• [WRITTEN PROBLEM]
Could you transcribe every record below exactly as written, leaving out any pictures?

• [STORED DATA]
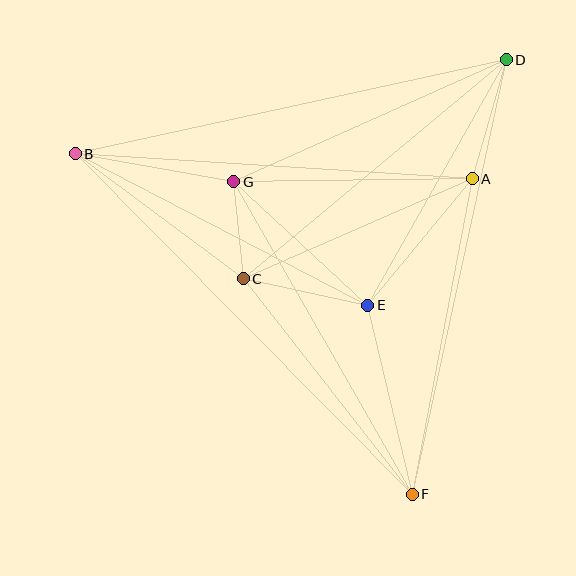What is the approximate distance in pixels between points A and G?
The distance between A and G is approximately 238 pixels.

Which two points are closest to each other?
Points C and G are closest to each other.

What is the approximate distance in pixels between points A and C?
The distance between A and C is approximately 250 pixels.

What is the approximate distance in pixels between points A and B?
The distance between A and B is approximately 398 pixels.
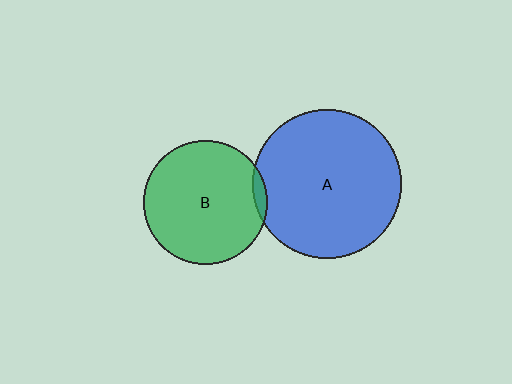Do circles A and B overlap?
Yes.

• [ANSWER FOR THE TASK]
What is the approximate distance in pixels between points A and G?
The distance between A and G is approximately 238 pixels.

Which two points are closest to each other?
Points C and G are closest to each other.

What is the approximate distance in pixels between points A and C?
The distance between A and C is approximately 250 pixels.

What is the approximate distance in pixels between points A and B?
The distance between A and B is approximately 398 pixels.
Do circles A and B overlap?
Yes.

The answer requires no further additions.